■ Problem to work on
What lies from the line containing "[3 frames are shown]" through the line containing "[Two images are shown]"? Print exactly those lines, with both ends, and no others.

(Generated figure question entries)
>> Start

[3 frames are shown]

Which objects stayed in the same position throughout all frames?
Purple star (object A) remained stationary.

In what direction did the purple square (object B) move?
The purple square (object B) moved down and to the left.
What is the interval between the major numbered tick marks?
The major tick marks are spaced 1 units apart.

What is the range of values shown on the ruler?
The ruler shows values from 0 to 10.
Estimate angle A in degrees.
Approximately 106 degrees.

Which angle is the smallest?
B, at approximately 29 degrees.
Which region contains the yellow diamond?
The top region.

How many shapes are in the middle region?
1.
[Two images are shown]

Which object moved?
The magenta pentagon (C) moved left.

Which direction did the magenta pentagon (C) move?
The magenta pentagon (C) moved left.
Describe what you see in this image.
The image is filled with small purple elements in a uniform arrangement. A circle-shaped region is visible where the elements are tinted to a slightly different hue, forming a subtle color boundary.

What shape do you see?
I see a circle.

>> End
>> Start

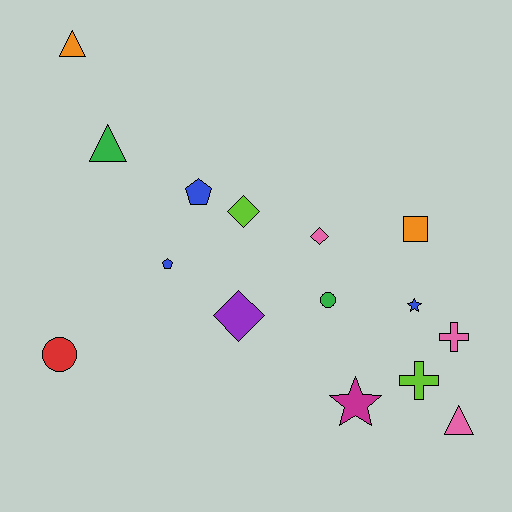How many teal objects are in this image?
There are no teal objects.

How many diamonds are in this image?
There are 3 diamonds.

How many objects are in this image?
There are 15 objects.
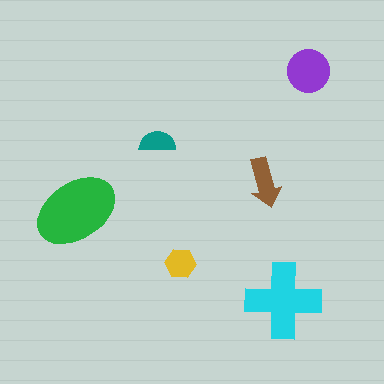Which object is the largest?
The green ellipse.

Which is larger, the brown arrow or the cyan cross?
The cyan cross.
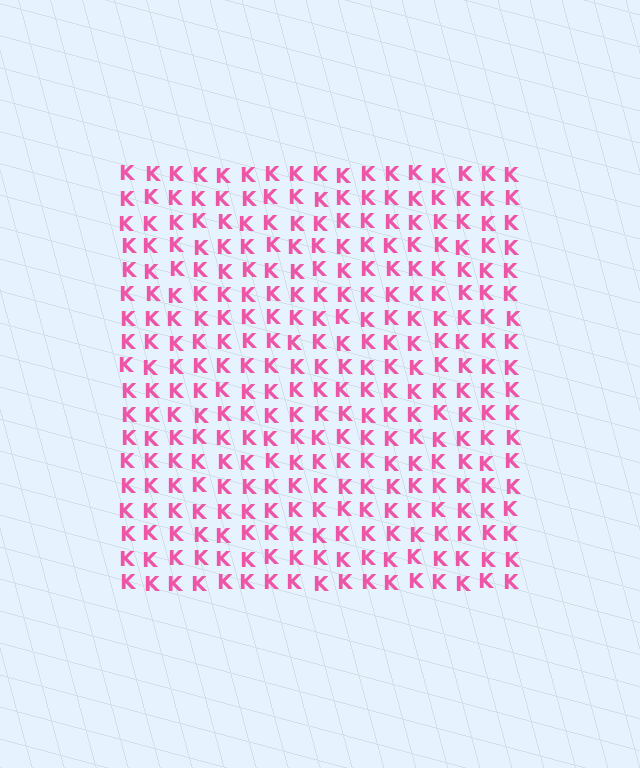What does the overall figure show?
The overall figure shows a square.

>> End

■ Task solution
[3 frames are shown]

Which objects stayed in the same position throughout all frames?
Purple star (object A) remained stationary.

In what direction did the purple square (object B) move?
The purple square (object B) moved down and to the left.
What is the interval between the major numbered tick marks?
The major tick marks are spaced 1 units apart.

What is the range of values shown on the ruler?
The ruler shows values from 0 to 10.
Estimate angle A in degrees.
Approximately 106 degrees.

Which angle is the smallest?
B, at approximately 29 degrees.
Which region contains the yellow diamond?
The top region.

How many shapes are in the middle region?
1.
[Two images are shown]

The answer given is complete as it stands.